Given request →
Give the data again exactly as written, skipping any pictures.
═════ Given entries ═════
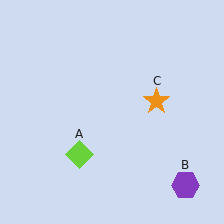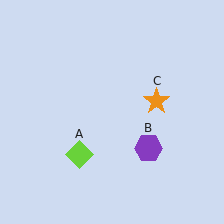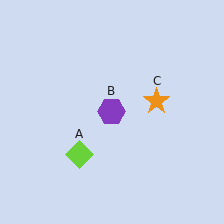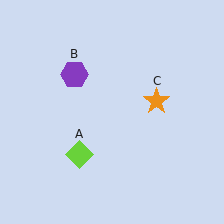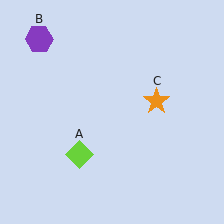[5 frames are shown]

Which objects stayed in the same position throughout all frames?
Lime diamond (object A) and orange star (object C) remained stationary.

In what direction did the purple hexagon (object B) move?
The purple hexagon (object B) moved up and to the left.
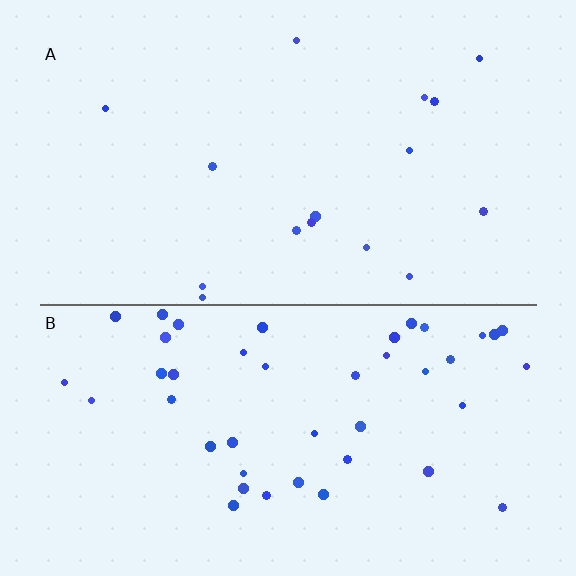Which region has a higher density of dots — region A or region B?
B (the bottom).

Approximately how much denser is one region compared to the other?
Approximately 2.8× — region B over region A.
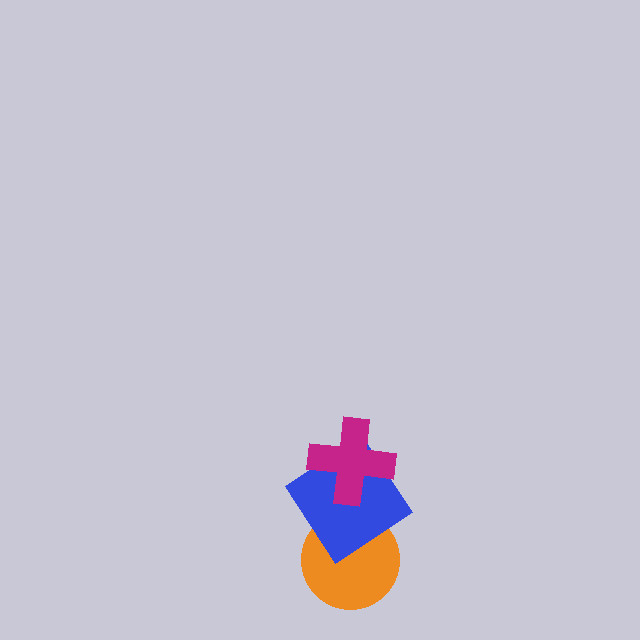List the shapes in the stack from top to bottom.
From top to bottom: the magenta cross, the blue diamond, the orange circle.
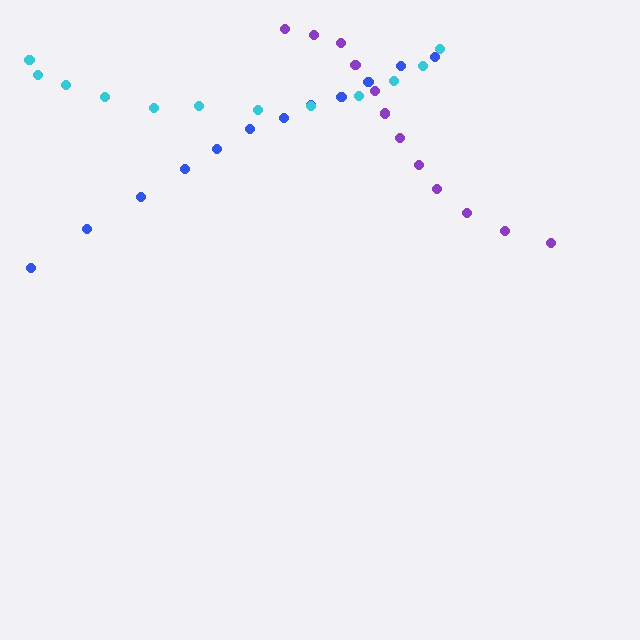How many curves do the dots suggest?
There are 3 distinct paths.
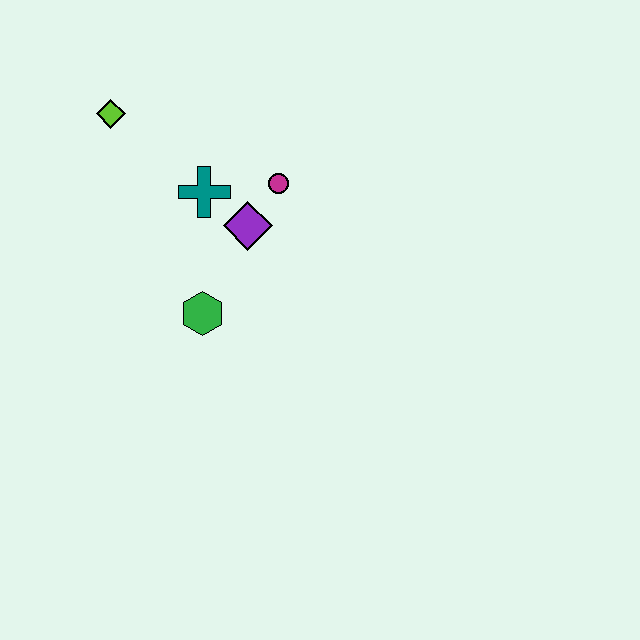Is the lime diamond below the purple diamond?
No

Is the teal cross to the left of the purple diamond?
Yes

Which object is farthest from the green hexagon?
The lime diamond is farthest from the green hexagon.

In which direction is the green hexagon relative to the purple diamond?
The green hexagon is below the purple diamond.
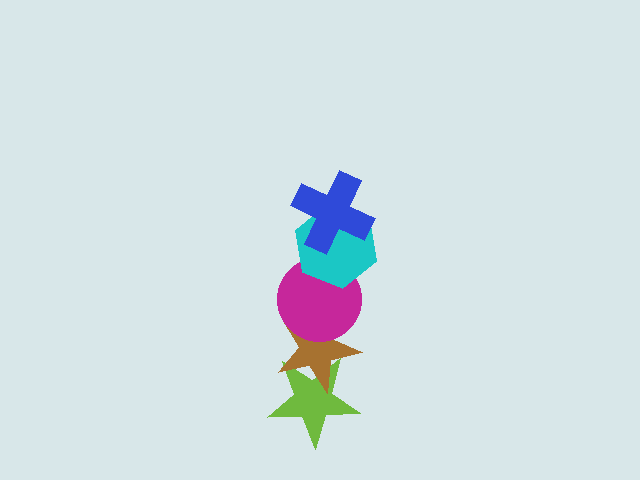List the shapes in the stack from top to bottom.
From top to bottom: the blue cross, the cyan hexagon, the magenta circle, the brown star, the lime star.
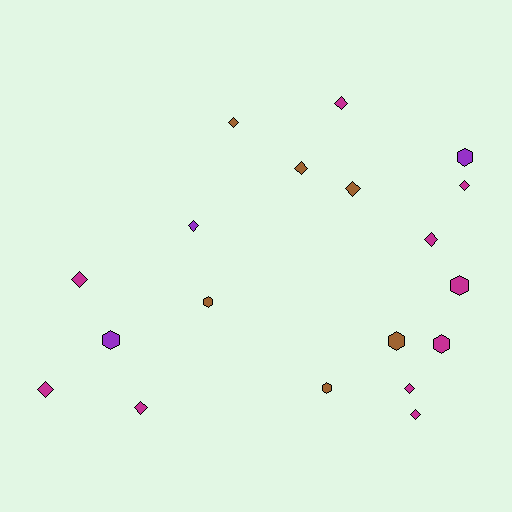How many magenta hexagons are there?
There are 2 magenta hexagons.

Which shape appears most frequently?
Diamond, with 12 objects.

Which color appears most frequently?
Magenta, with 10 objects.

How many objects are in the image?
There are 19 objects.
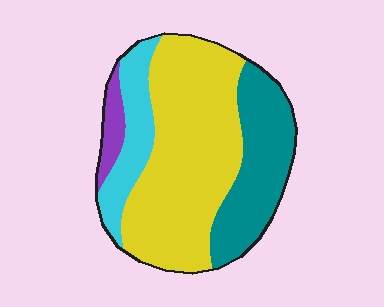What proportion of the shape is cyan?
Cyan takes up less than a quarter of the shape.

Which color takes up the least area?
Purple, at roughly 5%.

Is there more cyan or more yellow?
Yellow.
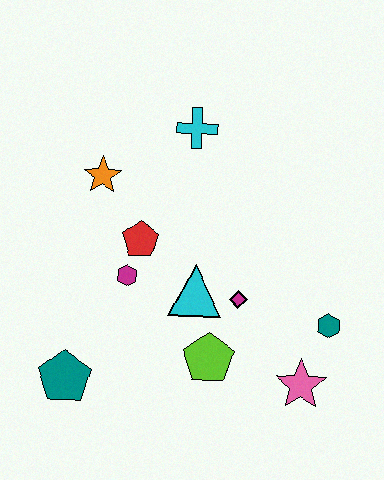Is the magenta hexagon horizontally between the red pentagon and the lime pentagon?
No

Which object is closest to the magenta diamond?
The cyan triangle is closest to the magenta diamond.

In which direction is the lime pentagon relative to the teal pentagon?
The lime pentagon is to the right of the teal pentagon.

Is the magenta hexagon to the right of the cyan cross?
No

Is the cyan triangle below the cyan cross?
Yes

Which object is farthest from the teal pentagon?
The cyan cross is farthest from the teal pentagon.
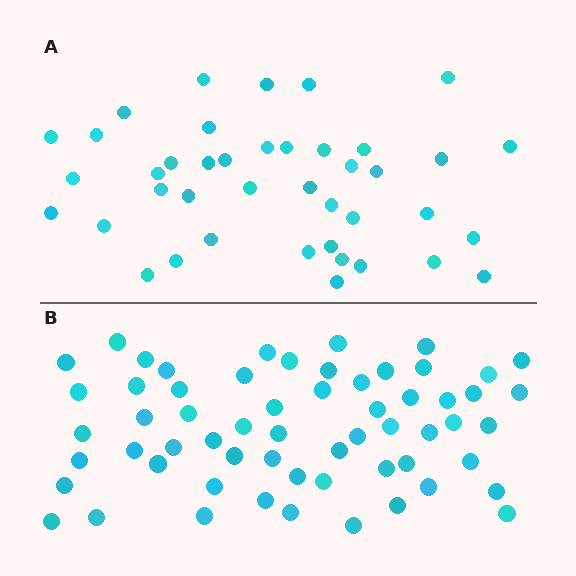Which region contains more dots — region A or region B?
Region B (the bottom region) has more dots.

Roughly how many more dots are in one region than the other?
Region B has approximately 20 more dots than region A.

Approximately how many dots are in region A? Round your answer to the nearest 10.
About 40 dots. (The exact count is 41, which rounds to 40.)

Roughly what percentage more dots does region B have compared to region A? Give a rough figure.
About 45% more.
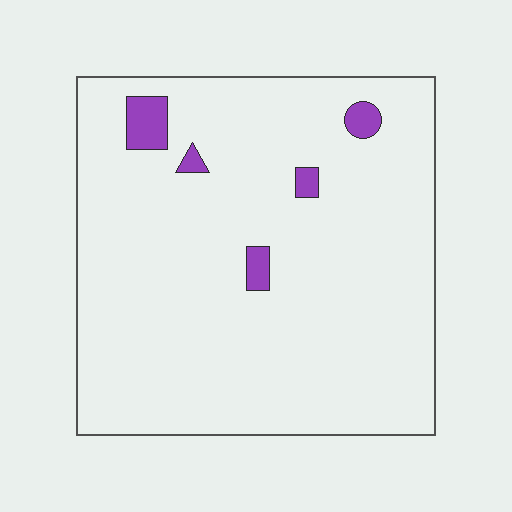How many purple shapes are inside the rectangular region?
5.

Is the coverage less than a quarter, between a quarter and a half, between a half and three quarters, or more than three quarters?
Less than a quarter.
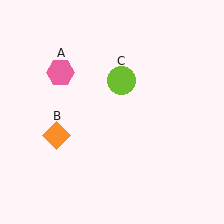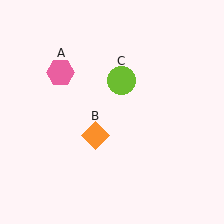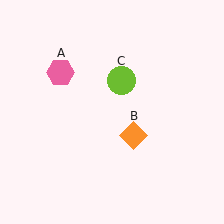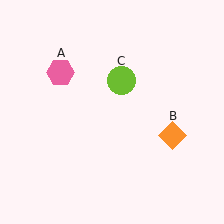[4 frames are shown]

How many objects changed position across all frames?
1 object changed position: orange diamond (object B).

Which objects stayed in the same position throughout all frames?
Pink hexagon (object A) and lime circle (object C) remained stationary.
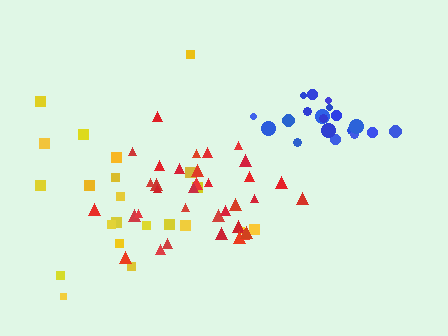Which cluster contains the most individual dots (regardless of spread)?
Red (34).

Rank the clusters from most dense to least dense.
blue, red, yellow.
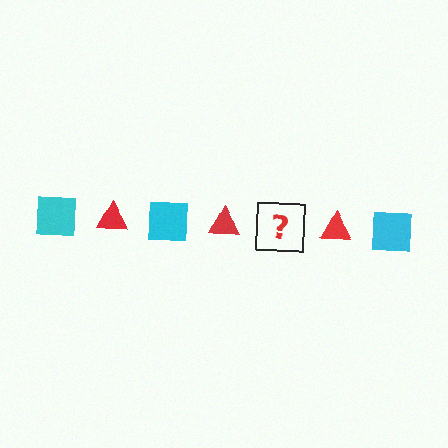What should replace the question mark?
The question mark should be replaced with a cyan square.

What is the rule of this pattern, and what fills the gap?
The rule is that the pattern alternates between cyan square and red triangle. The gap should be filled with a cyan square.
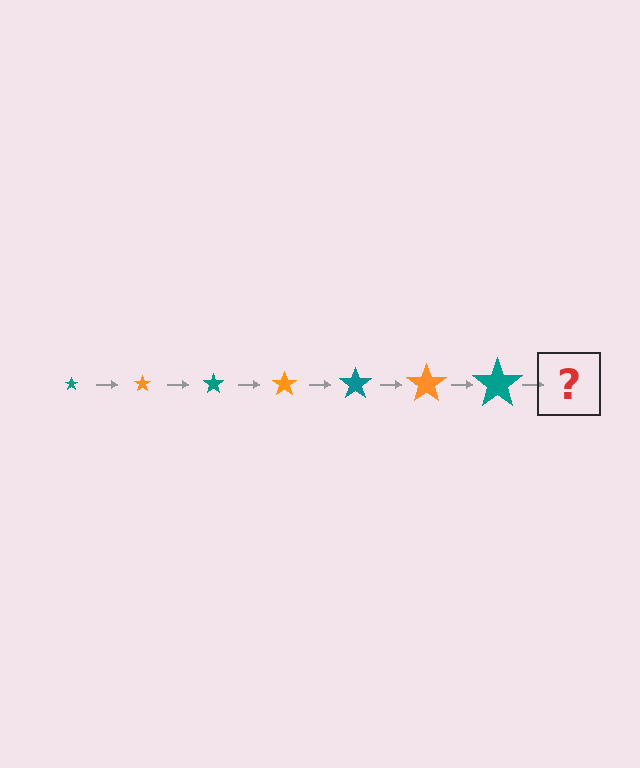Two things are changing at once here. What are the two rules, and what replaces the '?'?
The two rules are that the star grows larger each step and the color cycles through teal and orange. The '?' should be an orange star, larger than the previous one.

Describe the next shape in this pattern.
It should be an orange star, larger than the previous one.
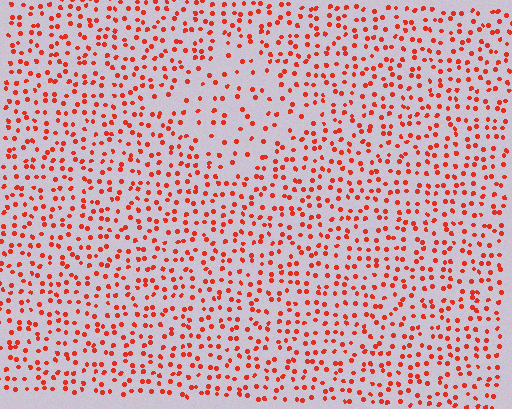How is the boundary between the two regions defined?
The boundary is defined by a change in element density (approximately 2.0x ratio). All elements are the same color, size, and shape.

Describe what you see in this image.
The image contains small red elements arranged at two different densities. A diamond-shaped region is visible where the elements are less densely packed than the surrounding area.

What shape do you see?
I see a diamond.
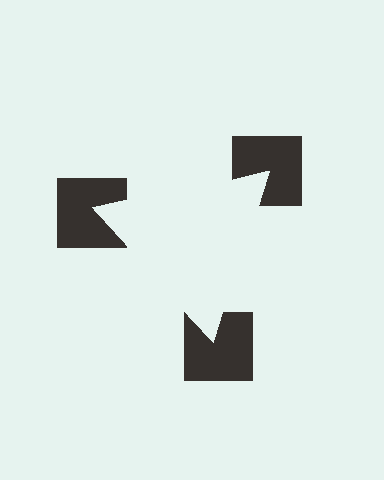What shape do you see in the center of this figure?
An illusory triangle — its edges are inferred from the aligned wedge cuts in the notched squares, not physically drawn.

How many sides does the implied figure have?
3 sides.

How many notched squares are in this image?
There are 3 — one at each vertex of the illusory triangle.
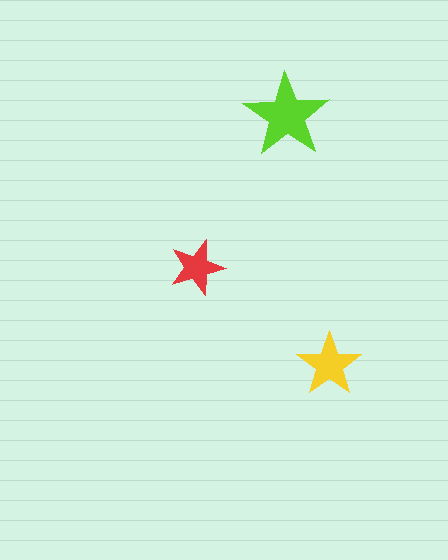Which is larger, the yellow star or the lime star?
The lime one.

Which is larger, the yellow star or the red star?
The yellow one.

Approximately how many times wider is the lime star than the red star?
About 1.5 times wider.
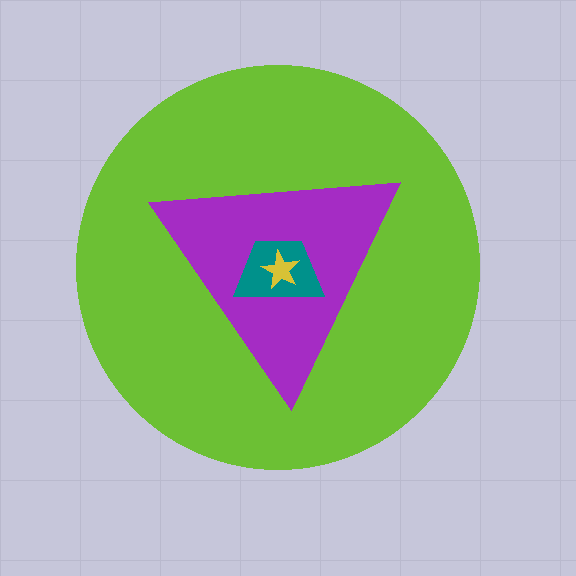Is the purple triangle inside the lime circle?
Yes.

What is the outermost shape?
The lime circle.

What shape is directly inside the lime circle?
The purple triangle.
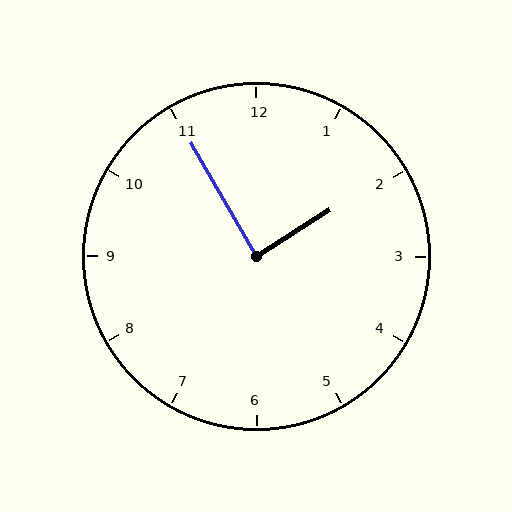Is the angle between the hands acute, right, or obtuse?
It is acute, close to a right angle.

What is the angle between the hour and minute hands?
Approximately 88 degrees.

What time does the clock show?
1:55.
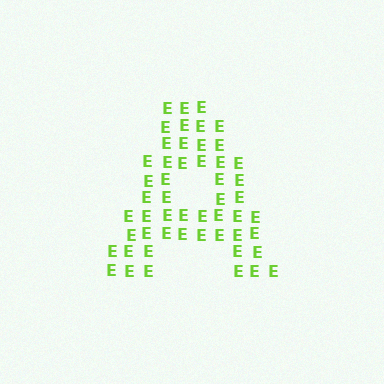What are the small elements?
The small elements are letter E's.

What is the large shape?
═════
Answer in full →
[5 frames are shown]

Which objects stayed in the same position throughout all frames?
Lime diamond (object A) and orange star (object C) remained stationary.

In what direction did the purple hexagon (object B) move?
The purple hexagon (object B) moved up and to the left.
Which region has a higher density of dots — region A or region B?
B (the bottom).

Approximately how much denser is one region compared to the other?
Approximately 2.8× — region B over region A.
List the shapes in the stack from top to bottom.
From top to bottom: the magenta cross, the blue diamond, the orange circle.
How many curves do the dots suggest?
There are 3 distinct paths.
Is the lime diamond below the purple diamond?
No

Is the teal cross to the left of the purple diamond?
Yes

Which object is farthest from the green hexagon?
The lime diamond is farthest from the green hexagon.

In which direction is the green hexagon relative to the purple diamond?
The green hexagon is below the purple diamond.
List the shapes in the stack from top to bottom.
From top to bottom: the blue cross, the cyan hexagon, the magenta circle, the brown star, the lime star.
How many magenta hexagons are there?
There are 2 magenta hexagons.

Which shape appears most frequently?
Diamond, with 12 objects.

Which color appears most frequently?
Magenta, with 10 objects.

How many objects are in the image?
There are 19 objects.
What proportion of the shape is cyan?
Cyan takes up less than a quarter of the shape.

Which color takes up the least area?
Purple, at roughly 5%.

Is there more cyan or more yellow?
Yellow.
Is the magenta hexagon horizontally between the red pentagon and the lime pentagon?
No

Which object is closest to the magenta diamond?
The cyan triangle is closest to the magenta diamond.

In which direction is the lime pentagon relative to the teal pentagon?
The lime pentagon is to the right of the teal pentagon.

Is the magenta hexagon to the right of the cyan cross?
No

Is the cyan triangle below the cyan cross?
Yes

Which object is farthest from the teal pentagon?
The cyan cross is farthest from the teal pentagon.
Which region contains more dots — region A or region B?
Region B (the bottom region) has more dots.

Roughly how many more dots are in one region than the other?
Region B has approximately 20 more dots than region A.

Approximately how many dots are in region A? Round your answer to the nearest 10.
About 40 dots. (The exact count is 41, which rounds to 40.)

Roughly what percentage more dots does region B have compared to region A? Give a rough figure.
About 45% more.
How many purple shapes are inside the rectangular region?
5.

Is the coverage less than a quarter, between a quarter and a half, between a half and three quarters, or more than three quarters?
Less than a quarter.
[4 frames are shown]

How many objects changed position across all frames?
1 object changed position: orange diamond (object B).

Which objects stayed in the same position throughout all frames?
Pink hexagon (object A) and lime circle (object C) remained stationary.
Which cluster contains the most individual dots (regardless of spread)?
Red (34).

Rank the clusters from most dense to least dense.
blue, red, yellow.
What should replace the question mark?
The question mark should be replaced with a cyan square.

What is the rule of this pattern, and what fills the gap?
The rule is that the pattern alternates between cyan square and red triangle. The gap should be filled with a cyan square.
Two things are changing at once here. What are the two rules, and what replaces the '?'?
The two rules are that the star grows larger each step and the color cycles through teal and orange. The '?' should be an orange star, larger than the previous one.

Describe the next shape in this pattern.
It should be an orange star, larger than the previous one.
How is the boundary between the two regions defined?
The boundary is defined by a change in element density (approximately 2.0x ratio). All elements are the same color, size, and shape.

Describe what you see in this image.
The image contains small red elements arranged at two different densities. A diamond-shaped region is visible where the elements are less densely packed than the surrounding area.

What shape do you see?
I see a diamond.
What shape do you see in the center of this figure?
An illusory triangle — its edges are inferred from the aligned wedge cuts in the notched squares, not physically drawn.

How many sides does the implied figure have?
3 sides.

How many notched squares are in this image?
There are 3 — one at each vertex of the illusory triangle.
Which is larger, the yellow star or the lime star?
The lime one.

Which is larger, the yellow star or the red star?
The yellow one.

Approximately how many times wider is the lime star than the red star?
About 1.5 times wider.
Is the purple triangle inside the lime circle?
Yes.

What is the outermost shape?
The lime circle.

What shape is directly inside the lime circle?
The purple triangle.
Is the angle between the hands acute, right, or obtuse?
It is acute, close to a right angle.

What is the angle between the hour and minute hands?
Approximately 88 degrees.

What time does the clock show?
1:55.
What are the small elements?
The small elements are letter E's.

What is the large shape?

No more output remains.